**Instructions for the task**: Without the pictures, copy the entries below word for word.

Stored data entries
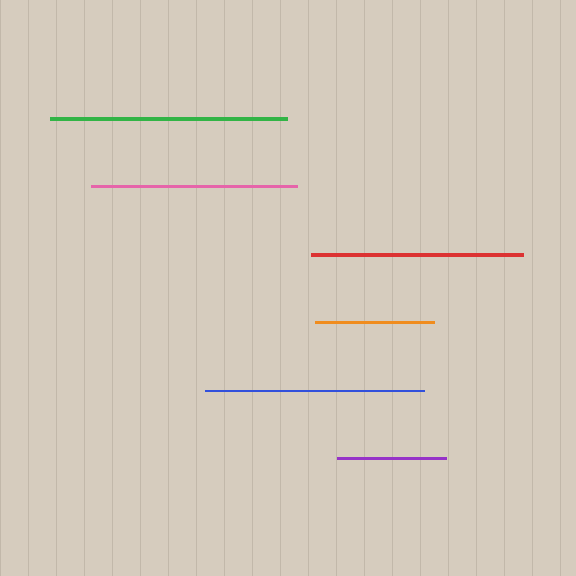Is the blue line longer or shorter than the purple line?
The blue line is longer than the purple line.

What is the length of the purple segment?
The purple segment is approximately 109 pixels long.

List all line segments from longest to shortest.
From longest to shortest: green and blue (about equal), red and pink (about equal), orange and purple (about equal).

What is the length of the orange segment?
The orange segment is approximately 118 pixels long.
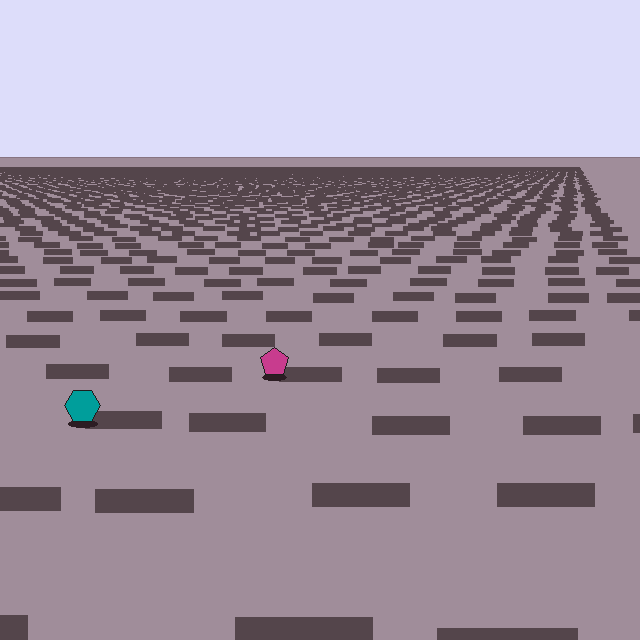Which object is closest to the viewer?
The teal hexagon is closest. The texture marks near it are larger and more spread out.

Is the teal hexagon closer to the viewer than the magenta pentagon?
Yes. The teal hexagon is closer — you can tell from the texture gradient: the ground texture is coarser near it.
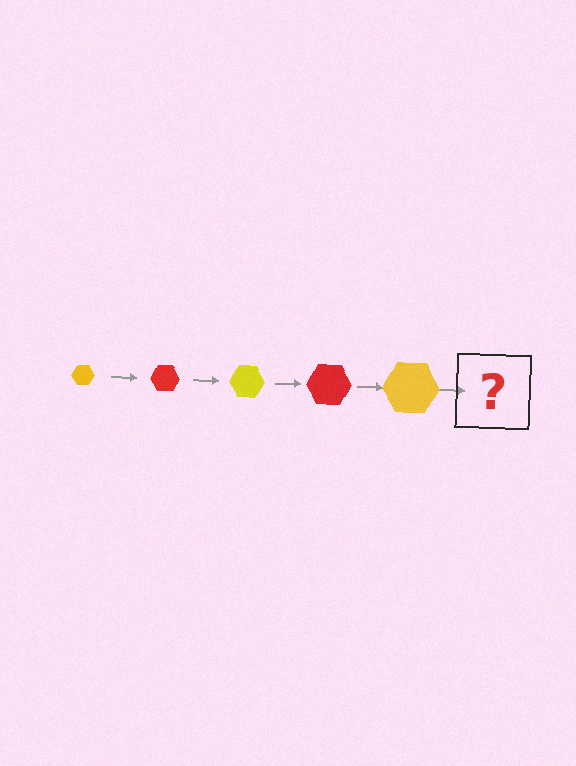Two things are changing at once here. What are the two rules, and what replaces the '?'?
The two rules are that the hexagon grows larger each step and the color cycles through yellow and red. The '?' should be a red hexagon, larger than the previous one.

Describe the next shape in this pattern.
It should be a red hexagon, larger than the previous one.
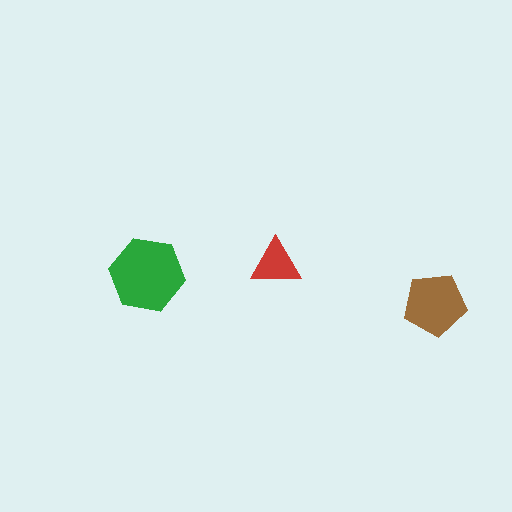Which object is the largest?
The green hexagon.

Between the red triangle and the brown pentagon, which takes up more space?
The brown pentagon.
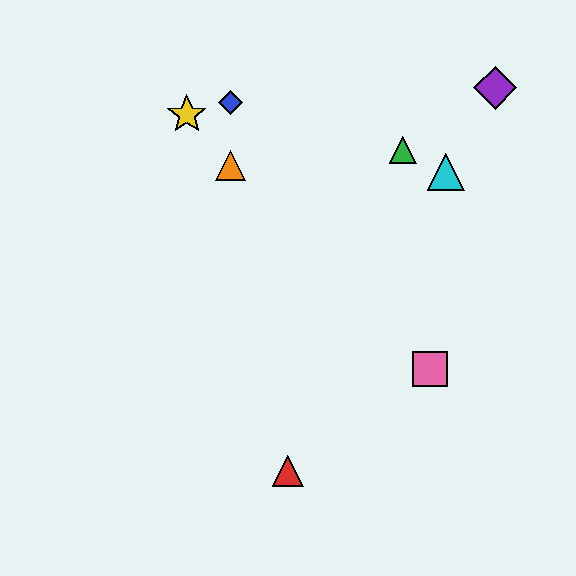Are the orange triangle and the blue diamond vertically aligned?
Yes, both are at x≈231.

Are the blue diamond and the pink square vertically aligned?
No, the blue diamond is at x≈231 and the pink square is at x≈430.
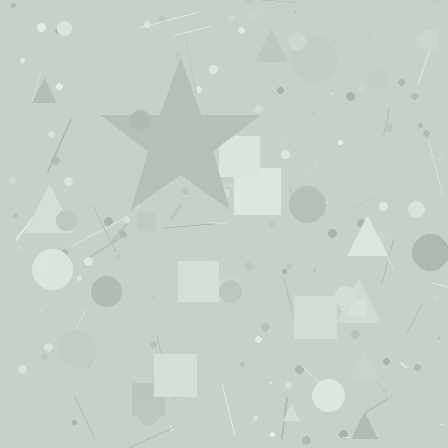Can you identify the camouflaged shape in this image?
The camouflaged shape is a star.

**Response**:
Is the blue line longer or shorter than the purple line?
The blue line is longer than the purple line.

What is the length of the purple segment?
The purple segment is approximately 109 pixels long.

List all line segments from longest to shortest.
From longest to shortest: green and blue (about equal), red and pink (about equal), orange and purple (about equal).

What is the length of the orange segment?
The orange segment is approximately 118 pixels long.
Which object is closest to the viewer?
The teal hexagon is closest. The texture marks near it are larger and more spread out.

Is the teal hexagon closer to the viewer than the magenta pentagon?
Yes. The teal hexagon is closer — you can tell from the texture gradient: the ground texture is coarser near it.
Two things are changing at once here. What are the two rules, and what replaces the '?'?
The two rules are that the hexagon grows larger each step and the color cycles through yellow and red. The '?' should be a red hexagon, larger than the previous one.

Describe the next shape in this pattern.
It should be a red hexagon, larger than the previous one.
Which object is the largest?
The green hexagon.

Between the red triangle and the brown pentagon, which takes up more space?
The brown pentagon.
Are the orange triangle and the blue diamond vertically aligned?
Yes, both are at x≈231.

Are the blue diamond and the pink square vertically aligned?
No, the blue diamond is at x≈231 and the pink square is at x≈430.
Can you identify the camouflaged shape in this image?
The camouflaged shape is a star.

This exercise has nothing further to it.